*Dataset extract*.
☆ ☆ ☆ ☆

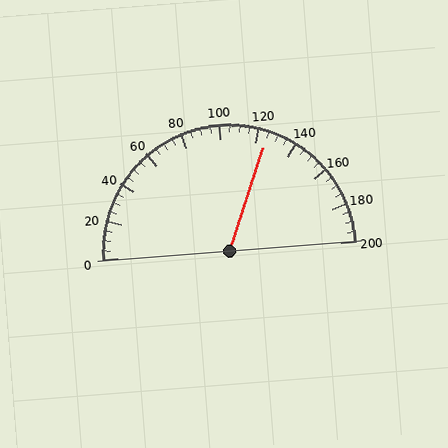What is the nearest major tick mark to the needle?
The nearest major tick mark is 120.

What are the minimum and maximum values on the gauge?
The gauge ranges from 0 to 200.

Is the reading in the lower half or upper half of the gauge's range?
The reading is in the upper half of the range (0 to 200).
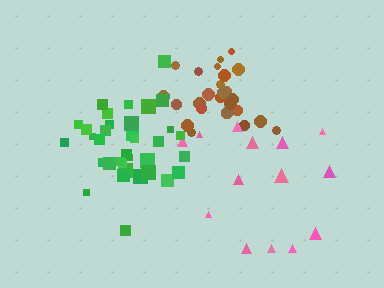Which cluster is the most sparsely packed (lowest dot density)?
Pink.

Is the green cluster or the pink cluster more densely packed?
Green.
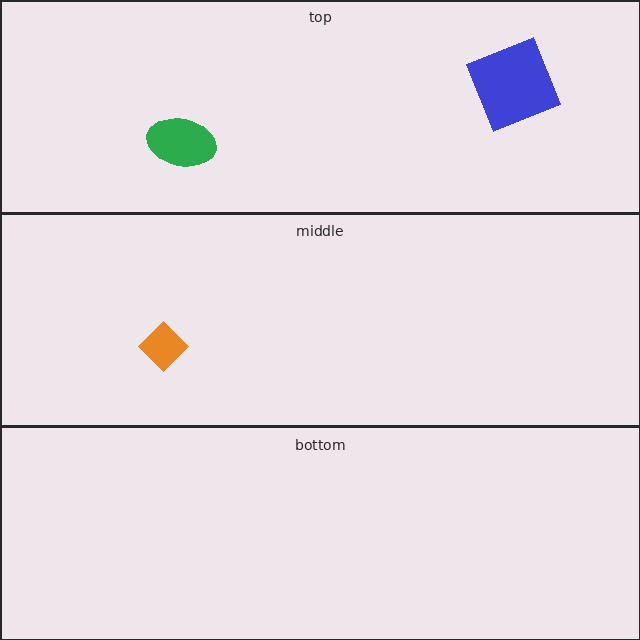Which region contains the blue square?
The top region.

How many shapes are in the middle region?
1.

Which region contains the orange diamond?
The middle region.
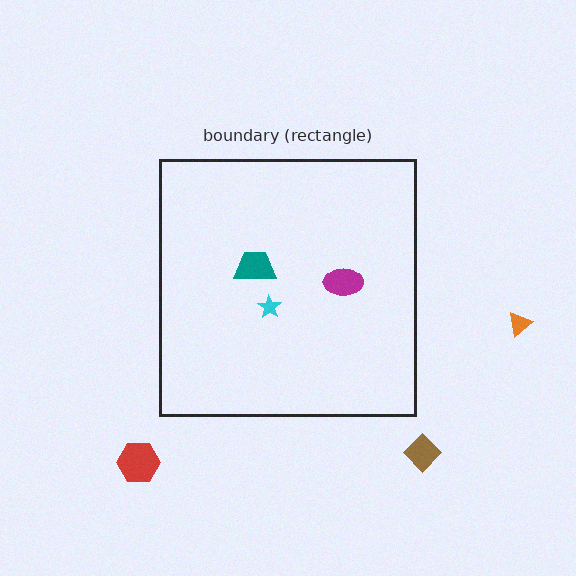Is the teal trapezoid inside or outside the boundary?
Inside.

☆ ☆ ☆ ☆

*Objective*.
Your task is to copy word for word the lines from the line containing "Which region contains the blue square?" to the end of the listing, both included, and to drop any pictures.

*Answer for the task*.
Which region contains the blue square?
The top region.

How many shapes are in the middle region?
1.

Which region contains the orange diamond?
The middle region.
Is the teal trapezoid inside or outside the boundary?
Inside.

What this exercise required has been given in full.